>> Start Supplied entries

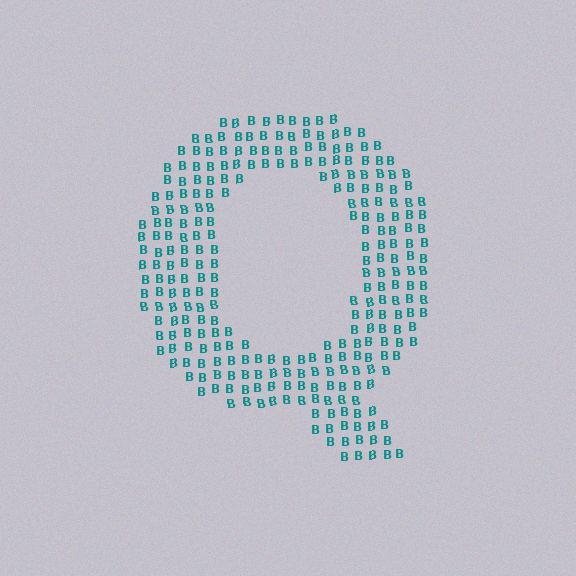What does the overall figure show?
The overall figure shows the letter Q.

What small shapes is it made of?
It is made of small letter B's.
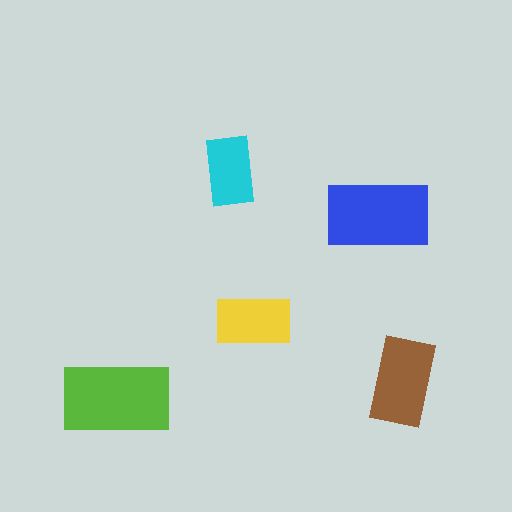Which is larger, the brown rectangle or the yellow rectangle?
The brown one.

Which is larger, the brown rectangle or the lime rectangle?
The lime one.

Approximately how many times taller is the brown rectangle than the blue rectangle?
About 1.5 times taller.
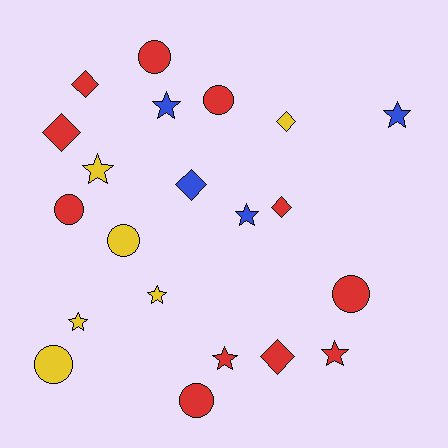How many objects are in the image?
There are 21 objects.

>> End Supplied entries

#### Requirements:
Using the records above, extract exactly and only the lines from the one with "What small shapes is it made of?" through the final line, inclusive, leaving out pictures.

#### Exercise output:
What small shapes is it made of?
It is made of small letter B's.
Which is larger, the brown rectangle or the yellow rectangle?
The brown one.

Which is larger, the brown rectangle or the lime rectangle?
The lime one.

Approximately how many times taller is the brown rectangle than the blue rectangle?
About 1.5 times taller.
How many objects are in the image?
There are 21 objects.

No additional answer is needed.